[start of Source data]

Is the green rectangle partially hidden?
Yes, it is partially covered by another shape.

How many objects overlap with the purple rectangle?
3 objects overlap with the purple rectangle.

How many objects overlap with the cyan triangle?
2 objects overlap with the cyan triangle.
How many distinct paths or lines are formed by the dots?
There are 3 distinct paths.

[end of Source data]
[start of Source data]

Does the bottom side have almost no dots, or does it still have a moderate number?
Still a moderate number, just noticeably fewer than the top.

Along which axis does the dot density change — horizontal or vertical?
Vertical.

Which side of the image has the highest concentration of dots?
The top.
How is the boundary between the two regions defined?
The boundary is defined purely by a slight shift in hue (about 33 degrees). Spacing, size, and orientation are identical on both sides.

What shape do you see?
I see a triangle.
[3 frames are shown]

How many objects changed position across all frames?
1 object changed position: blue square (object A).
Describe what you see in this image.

[end of Source data]
[start of Source data]

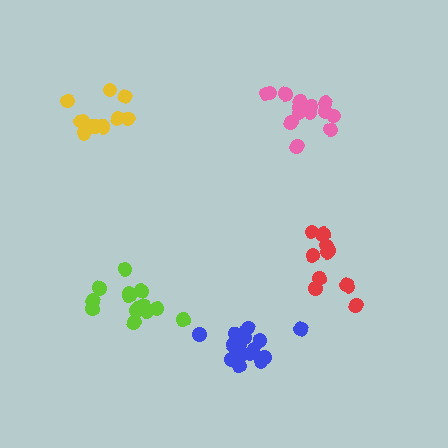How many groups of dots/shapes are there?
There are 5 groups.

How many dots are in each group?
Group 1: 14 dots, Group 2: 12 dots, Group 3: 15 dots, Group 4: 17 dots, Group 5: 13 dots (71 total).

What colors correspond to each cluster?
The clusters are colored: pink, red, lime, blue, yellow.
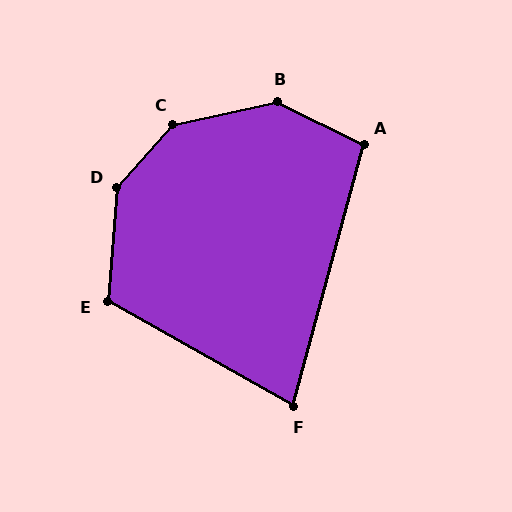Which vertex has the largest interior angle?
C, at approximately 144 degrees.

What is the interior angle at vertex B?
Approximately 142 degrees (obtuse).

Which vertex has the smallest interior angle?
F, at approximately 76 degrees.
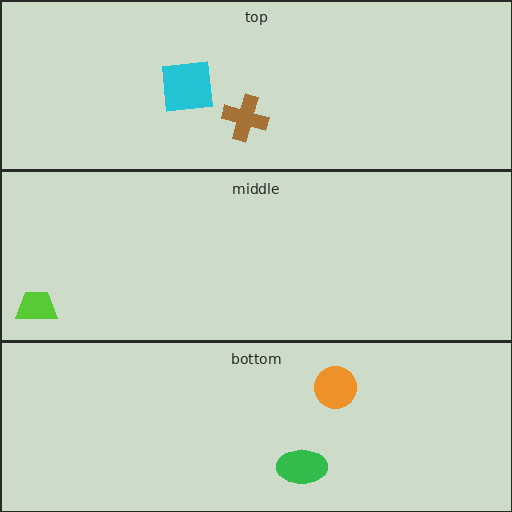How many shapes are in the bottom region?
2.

[end of Source data]

§ **Exercise details**
Extract only the lines from the line with "How is the boundary" through the line with "Describe what you see in this image.", keeping both end lines exactly as they are.

§ **Reply to the task**
How is the boundary between the two regions defined?
The boundary is defined purely by a slight shift in hue (about 33 degrees). Spacing, size, and orientation are identical on both sides.

What shape do you see?
I see a triangle.
[3 frames are shown]

How many objects changed position across all frames?
1 object changed position: blue square (object A).
Describe what you see in this image.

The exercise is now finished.